- Exercise task
Set down the full listing exactly, character for character.

- Data for this exercise
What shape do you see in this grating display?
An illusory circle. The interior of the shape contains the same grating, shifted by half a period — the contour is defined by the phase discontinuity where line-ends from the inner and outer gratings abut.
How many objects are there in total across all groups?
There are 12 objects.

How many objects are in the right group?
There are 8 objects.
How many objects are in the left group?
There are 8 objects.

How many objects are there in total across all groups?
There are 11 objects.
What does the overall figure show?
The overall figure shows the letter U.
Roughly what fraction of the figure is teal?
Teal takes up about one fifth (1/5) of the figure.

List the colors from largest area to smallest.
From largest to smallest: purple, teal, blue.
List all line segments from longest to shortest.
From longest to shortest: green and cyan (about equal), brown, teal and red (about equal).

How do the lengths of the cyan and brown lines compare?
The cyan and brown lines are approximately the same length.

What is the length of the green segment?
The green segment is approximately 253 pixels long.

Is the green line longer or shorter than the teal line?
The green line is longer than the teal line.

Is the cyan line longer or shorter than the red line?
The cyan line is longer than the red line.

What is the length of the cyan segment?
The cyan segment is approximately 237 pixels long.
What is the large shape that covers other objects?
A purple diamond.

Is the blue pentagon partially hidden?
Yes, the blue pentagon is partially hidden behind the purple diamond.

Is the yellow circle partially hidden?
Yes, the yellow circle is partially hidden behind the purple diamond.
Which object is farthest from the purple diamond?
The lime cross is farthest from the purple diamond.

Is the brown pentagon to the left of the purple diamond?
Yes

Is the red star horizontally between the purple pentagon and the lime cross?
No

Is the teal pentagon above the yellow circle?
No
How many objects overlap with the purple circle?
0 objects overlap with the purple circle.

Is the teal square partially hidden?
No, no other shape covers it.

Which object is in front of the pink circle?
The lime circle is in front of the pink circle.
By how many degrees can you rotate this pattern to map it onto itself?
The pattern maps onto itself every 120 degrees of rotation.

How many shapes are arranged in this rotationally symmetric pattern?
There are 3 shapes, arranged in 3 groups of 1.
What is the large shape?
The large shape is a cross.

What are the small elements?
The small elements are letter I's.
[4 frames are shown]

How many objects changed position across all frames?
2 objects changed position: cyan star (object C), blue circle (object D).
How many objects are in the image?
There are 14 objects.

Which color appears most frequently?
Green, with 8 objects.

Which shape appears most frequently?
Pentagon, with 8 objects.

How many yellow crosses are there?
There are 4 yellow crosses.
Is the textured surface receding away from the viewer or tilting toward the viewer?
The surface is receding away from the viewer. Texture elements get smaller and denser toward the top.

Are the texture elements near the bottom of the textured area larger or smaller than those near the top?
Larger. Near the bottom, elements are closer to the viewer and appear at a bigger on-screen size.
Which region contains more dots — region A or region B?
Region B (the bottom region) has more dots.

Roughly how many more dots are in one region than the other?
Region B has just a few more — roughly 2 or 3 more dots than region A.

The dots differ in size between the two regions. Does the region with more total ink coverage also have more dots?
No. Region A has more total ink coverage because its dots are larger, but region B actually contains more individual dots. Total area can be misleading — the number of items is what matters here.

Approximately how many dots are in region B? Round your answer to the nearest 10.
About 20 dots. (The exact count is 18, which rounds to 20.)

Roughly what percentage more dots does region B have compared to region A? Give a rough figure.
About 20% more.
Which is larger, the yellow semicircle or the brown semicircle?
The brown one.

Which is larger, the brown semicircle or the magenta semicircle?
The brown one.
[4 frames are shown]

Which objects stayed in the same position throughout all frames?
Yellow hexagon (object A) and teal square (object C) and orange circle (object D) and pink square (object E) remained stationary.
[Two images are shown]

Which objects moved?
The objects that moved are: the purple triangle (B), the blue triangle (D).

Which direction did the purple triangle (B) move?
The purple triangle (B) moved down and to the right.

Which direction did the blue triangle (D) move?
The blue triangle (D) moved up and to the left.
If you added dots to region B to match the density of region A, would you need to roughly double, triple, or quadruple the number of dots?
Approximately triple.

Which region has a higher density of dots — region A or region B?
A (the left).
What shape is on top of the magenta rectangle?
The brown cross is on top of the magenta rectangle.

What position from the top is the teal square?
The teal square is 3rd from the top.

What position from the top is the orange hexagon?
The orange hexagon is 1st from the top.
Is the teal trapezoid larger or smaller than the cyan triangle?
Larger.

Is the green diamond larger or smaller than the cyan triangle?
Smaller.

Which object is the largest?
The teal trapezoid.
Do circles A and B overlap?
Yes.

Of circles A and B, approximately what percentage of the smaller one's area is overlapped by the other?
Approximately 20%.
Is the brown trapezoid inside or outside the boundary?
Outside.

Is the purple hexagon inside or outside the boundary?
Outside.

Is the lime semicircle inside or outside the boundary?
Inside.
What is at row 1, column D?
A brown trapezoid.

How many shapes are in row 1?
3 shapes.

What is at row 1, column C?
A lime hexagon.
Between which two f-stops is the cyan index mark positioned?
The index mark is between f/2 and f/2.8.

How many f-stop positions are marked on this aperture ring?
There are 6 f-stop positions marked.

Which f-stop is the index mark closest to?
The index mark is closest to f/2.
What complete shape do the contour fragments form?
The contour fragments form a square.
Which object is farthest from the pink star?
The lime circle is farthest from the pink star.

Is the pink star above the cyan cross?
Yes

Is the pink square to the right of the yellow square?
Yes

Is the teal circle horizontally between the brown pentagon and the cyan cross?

- Answer for this exercise
What shape do you see in this grating display?
An illusory circle. The interior of the shape contains the same grating, shifted by half a period — the contour is defined by the phase discontinuity where line-ends from the inner and outer gratings abut.
How many objects are there in total across all groups?
There are 12 objects.

How many objects are in the right group?
There are 8 objects.
How many objects are in the left group?
There are 8 objects.

How many objects are there in total across all groups?
There are 11 objects.
What does the overall figure show?
The overall figure shows the letter U.
Roughly what fraction of the figure is teal?
Teal takes up about one fifth (1/5) of the figure.

List the colors from largest area to smallest.
From largest to smallest: purple, teal, blue.
List all line segments from longest to shortest.
From longest to shortest: green and cyan (about equal), brown, teal and red (about equal).

How do the lengths of the cyan and brown lines compare?
The cyan and brown lines are approximately the same length.

What is the length of the green segment?
The green segment is approximately 253 pixels long.

Is the green line longer or shorter than the teal line?
The green line is longer than the teal line.

Is the cyan line longer or shorter than the red line?
The cyan line is longer than the red line.

What is the length of the cyan segment?
The cyan segment is approximately 237 pixels long.
What is the large shape that covers other objects?
A purple diamond.

Is the blue pentagon partially hidden?
Yes, the blue pentagon is partially hidden behind the purple diamond.

Is the yellow circle partially hidden?
Yes, the yellow circle is partially hidden behind the purple diamond.
Which object is farthest from the purple diamond?
The lime cross is farthest from the purple diamond.

Is the brown pentagon to the left of the purple diamond?
Yes

Is the red star horizontally between the purple pentagon and the lime cross?
No

Is the teal pentagon above the yellow circle?
No
How many objects overlap with the purple circle?
0 objects overlap with the purple circle.

Is the teal square partially hidden?
No, no other shape covers it.

Which object is in front of the pink circle?
The lime circle is in front of the pink circle.
By how many degrees can you rotate this pattern to map it onto itself?
The pattern maps onto itself every 120 degrees of rotation.

How many shapes are arranged in this rotationally symmetric pattern?
There are 3 shapes, arranged in 3 groups of 1.
What is the large shape?
The large shape is a cross.

What are the small elements?
The small elements are letter I's.
[4 frames are shown]

How many objects changed position across all frames?
2 objects changed position: cyan star (object C), blue circle (object D).
How many objects are in the image?
There are 14 objects.

Which color appears most frequently?
Green, with 8 objects.

Which shape appears most frequently?
Pentagon, with 8 objects.

How many yellow crosses are there?
There are 4 yellow crosses.
Is the textured surface receding away from the viewer or tilting toward the viewer?
The surface is receding away from the viewer. Texture elements get smaller and denser toward the top.

Are the texture elements near the bottom of the textured area larger or smaller than those near the top?
Larger. Near the bottom, elements are closer to the viewer and appear at a bigger on-screen size.
Which region contains more dots — region A or region B?
Region B (the bottom region) has more dots.

Roughly how many more dots are in one region than the other?
Region B has just a few more — roughly 2 or 3 more dots than region A.

The dots differ in size between the two regions. Does the region with more total ink coverage also have more dots?
No. Region A has more total ink coverage because its dots are larger, but region B actually contains more individual dots. Total area can be misleading — the number of items is what matters here.

Approximately how many dots are in region B? Round your answer to the nearest 10.
About 20 dots. (The exact count is 18, which rounds to 20.)

Roughly what percentage more dots does region B have compared to region A? Give a rough figure.
About 20% more.
Which is larger, the yellow semicircle or the brown semicircle?
The brown one.

Which is larger, the brown semicircle or the magenta semicircle?
The brown one.
[4 frames are shown]

Which objects stayed in the same position throughout all frames?
Yellow hexagon (object A) and teal square (object C) and orange circle (object D) and pink square (object E) remained stationary.
[Two images are shown]

Which objects moved?
The objects that moved are: the purple triangle (B), the blue triangle (D).

Which direction did the purple triangle (B) move?
The purple triangle (B) moved down and to the right.

Which direction did the blue triangle (D) move?
The blue triangle (D) moved up and to the left.
If you added dots to region B to match the density of region A, would you need to roughly double, triple, or quadruple the number of dots?
Approximately triple.

Which region has a higher density of dots — region A or region B?
A (the left).
What shape is on top of the magenta rectangle?
The brown cross is on top of the magenta rectangle.

What position from the top is the teal square?
The teal square is 3rd from the top.

What position from the top is the orange hexagon?
The orange hexagon is 1st from the top.
Is the teal trapezoid larger or smaller than the cyan triangle?
Larger.

Is the green diamond larger or smaller than the cyan triangle?
Smaller.

Which object is the largest?
The teal trapezoid.
Do circles A and B overlap?
Yes.

Of circles A and B, approximately what percentage of the smaller one's area is overlapped by the other?
Approximately 20%.
Is the brown trapezoid inside or outside the boundary?
Outside.

Is the purple hexagon inside or outside the boundary?
Outside.

Is the lime semicircle inside or outside the boundary?
Inside.
What is at row 1, column D?
A brown trapezoid.

How many shapes are in row 1?
3 shapes.

What is at row 1, column C?
A lime hexagon.
Between which two f-stops is the cyan index mark positioned?
The index mark is between f/2 and f/2.8.

How many f-stop positions are marked on this aperture ring?
There are 6 f-stop positions marked.

Which f-stop is the index mark closest to?
The index mark is closest to f/2.
What complete shape do the contour fragments form?
The contour fragments form a square.
Which object is farthest from the pink star?
The lime circle is farthest from the pink star.

Is the pink star above the cyan cross?
Yes

Is the pink square to the right of the yellow square?
Yes

Is the teal circle horizontally between the brown pentagon and the cyan cross?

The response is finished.